● **PROBLEM TO SOLVE**
Return an exact copy of the lines from the one holding "What is the spacing" to the end of the data, including both the starting and final lines. Leave the pictures out.

● **TASK MATERIAL**
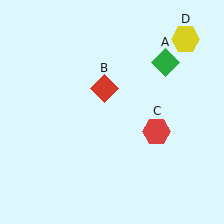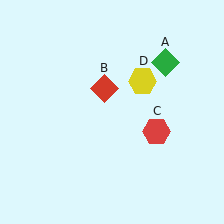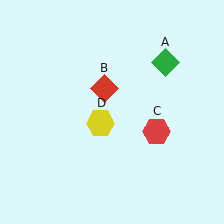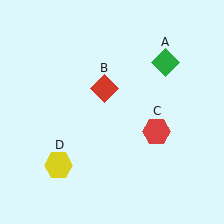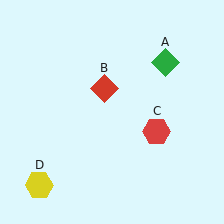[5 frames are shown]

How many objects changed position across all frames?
1 object changed position: yellow hexagon (object D).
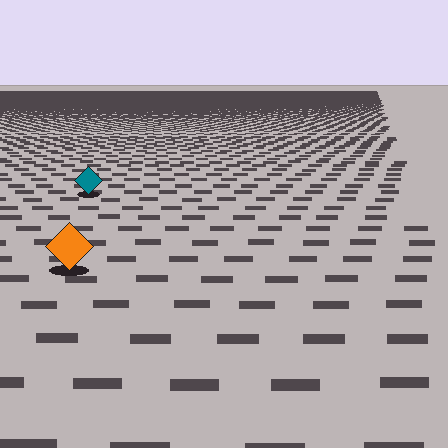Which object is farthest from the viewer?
The teal diamond is farthest from the viewer. It appears smaller and the ground texture around it is denser.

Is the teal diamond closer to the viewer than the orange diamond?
No. The orange diamond is closer — you can tell from the texture gradient: the ground texture is coarser near it.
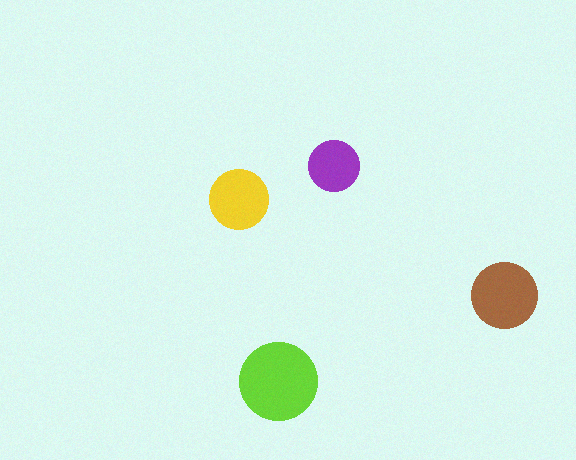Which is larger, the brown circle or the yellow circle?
The brown one.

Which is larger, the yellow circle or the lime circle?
The lime one.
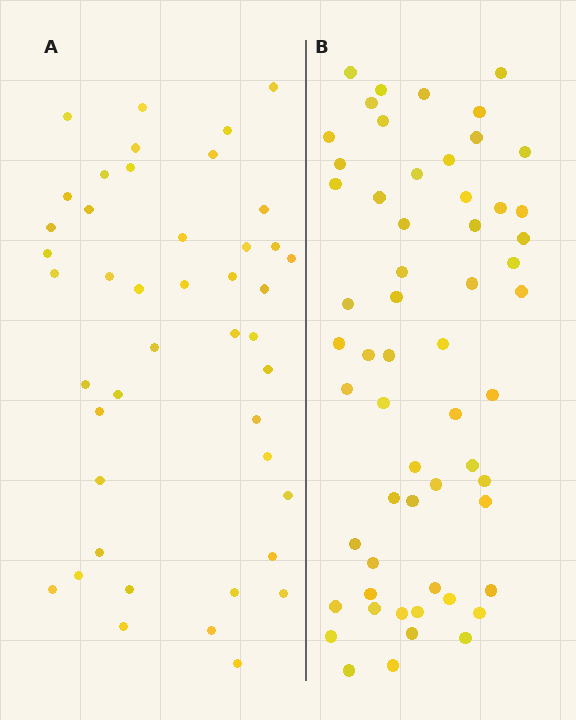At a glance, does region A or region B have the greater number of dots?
Region B (the right region) has more dots.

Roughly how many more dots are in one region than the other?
Region B has approximately 15 more dots than region A.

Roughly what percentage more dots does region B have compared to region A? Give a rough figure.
About 30% more.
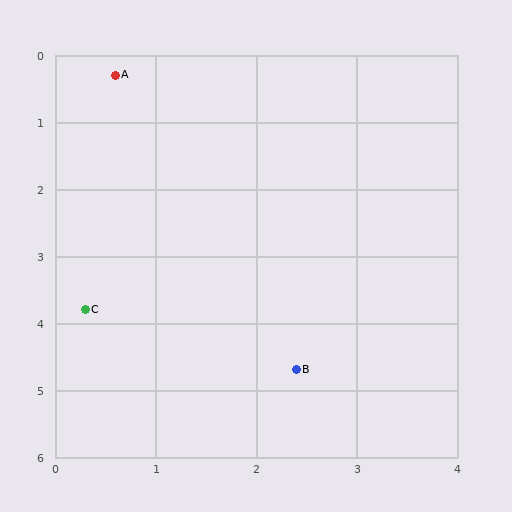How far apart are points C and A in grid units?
Points C and A are about 3.5 grid units apart.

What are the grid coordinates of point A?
Point A is at approximately (0.6, 0.3).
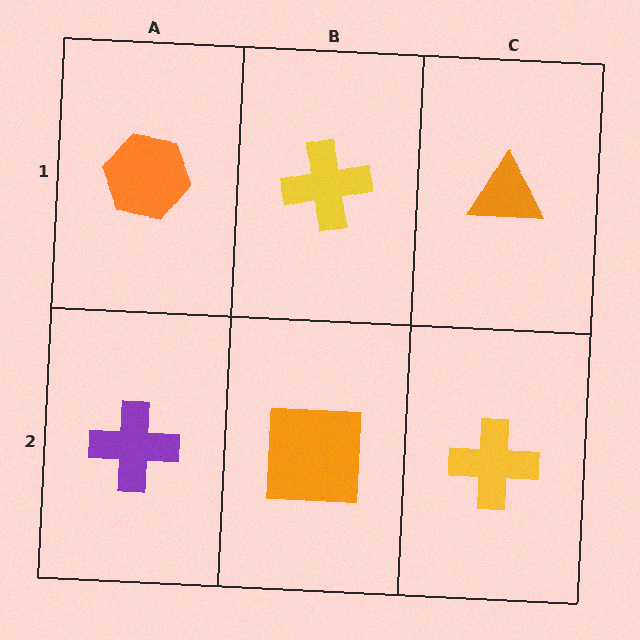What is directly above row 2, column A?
An orange hexagon.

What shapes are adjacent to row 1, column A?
A purple cross (row 2, column A), a yellow cross (row 1, column B).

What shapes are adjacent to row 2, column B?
A yellow cross (row 1, column B), a purple cross (row 2, column A), a yellow cross (row 2, column C).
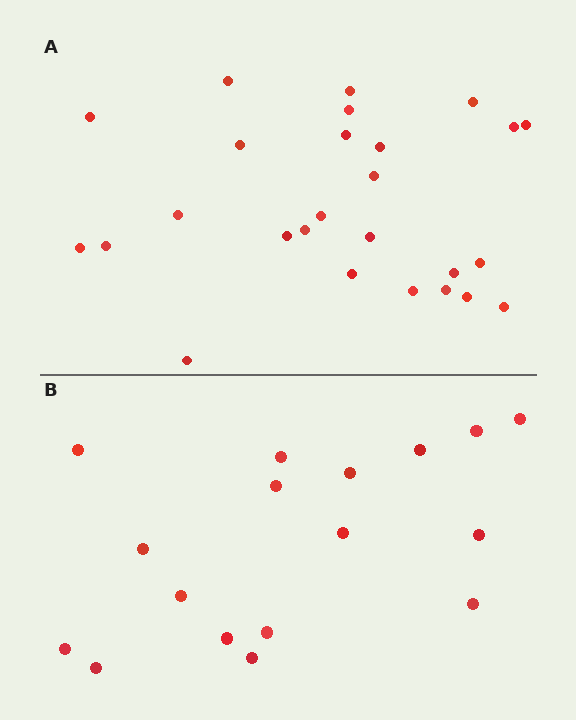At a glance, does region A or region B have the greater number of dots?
Region A (the top region) has more dots.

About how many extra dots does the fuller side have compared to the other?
Region A has roughly 8 or so more dots than region B.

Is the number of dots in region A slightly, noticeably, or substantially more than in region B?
Region A has substantially more. The ratio is roughly 1.5 to 1.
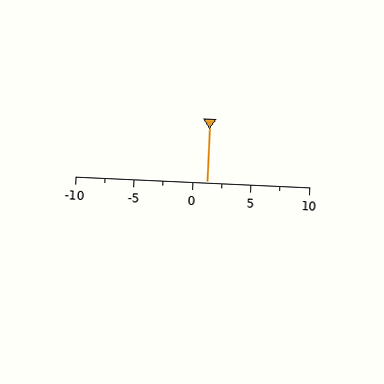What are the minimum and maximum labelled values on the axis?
The axis runs from -10 to 10.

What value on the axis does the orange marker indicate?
The marker indicates approximately 1.2.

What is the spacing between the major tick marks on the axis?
The major ticks are spaced 5 apart.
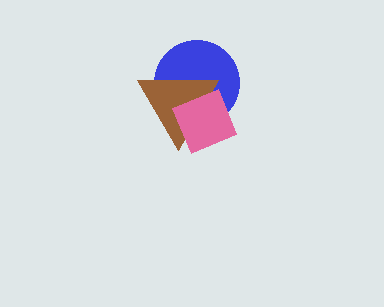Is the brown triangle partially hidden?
Yes, it is partially covered by another shape.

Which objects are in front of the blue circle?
2 objects cover part of the blue circle: the brown triangle and the pink diamond.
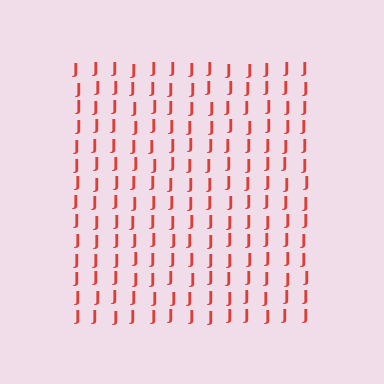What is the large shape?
The large shape is a square.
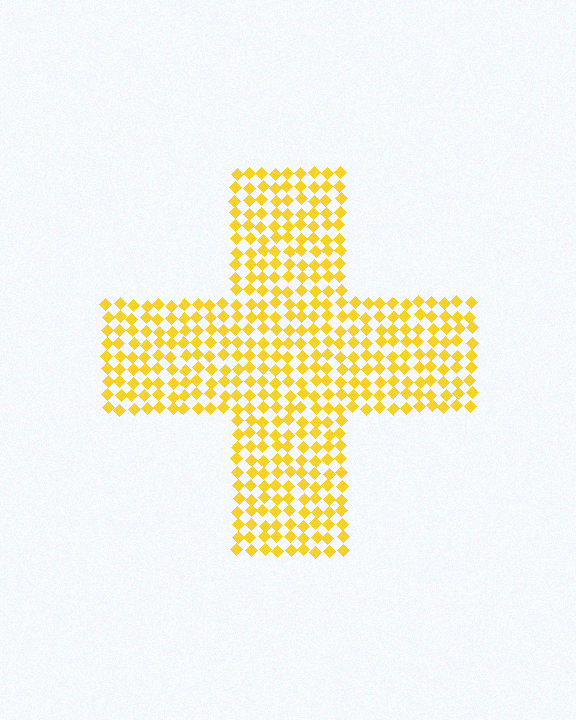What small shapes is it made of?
It is made of small diamonds.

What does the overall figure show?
The overall figure shows a cross.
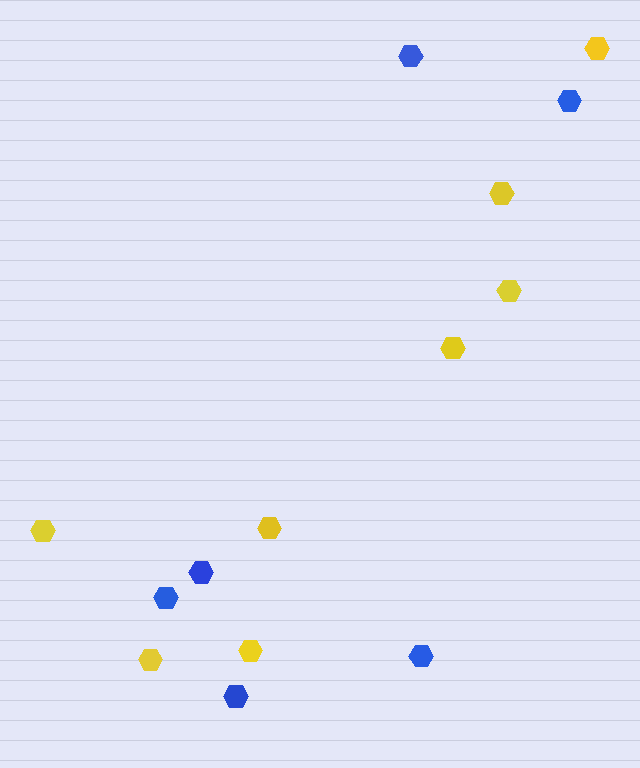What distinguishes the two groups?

● **THE REPLY**
What is the spacing between the major tick marks on the axis?
The major ticks are spaced 5 apart.
Is the brown triangle partially hidden?
Yes, it is partially covered by another shape.

Which objects are in front of the blue circle?
2 objects cover part of the blue circle: the brown triangle and the pink diamond.
What is the large shape?
The large shape is a square.
What small shapes is it made of?
It is made of small diamonds.

What does the overall figure show?
The overall figure shows a cross.
What distinguishes the two groups?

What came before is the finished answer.